**WHAT THIS TASK INVOLVES**.
All of the lines below are to be printed again exactly; images are excluded from the output.

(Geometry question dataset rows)
◆ ◆ ◆

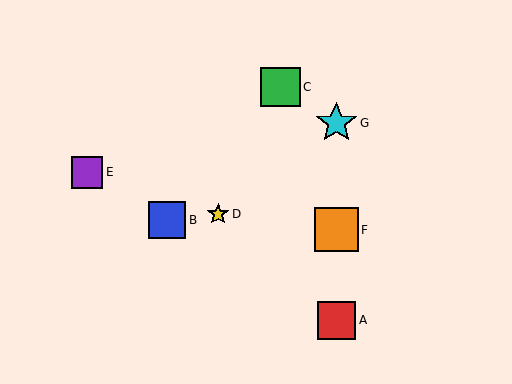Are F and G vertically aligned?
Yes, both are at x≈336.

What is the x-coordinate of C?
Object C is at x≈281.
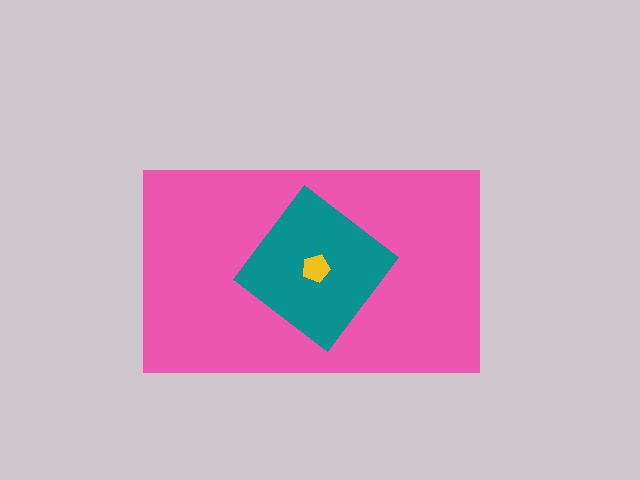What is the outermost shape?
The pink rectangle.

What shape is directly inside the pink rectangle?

◆ ◆ ◆

**REPLY**.
Are F and G vertically aligned?
Yes, both are at x≈336.

What is the x-coordinate of C?
Object C is at x≈281.
What is the outermost shape?
The pink rectangle.

What shape is directly inside the pink rectangle?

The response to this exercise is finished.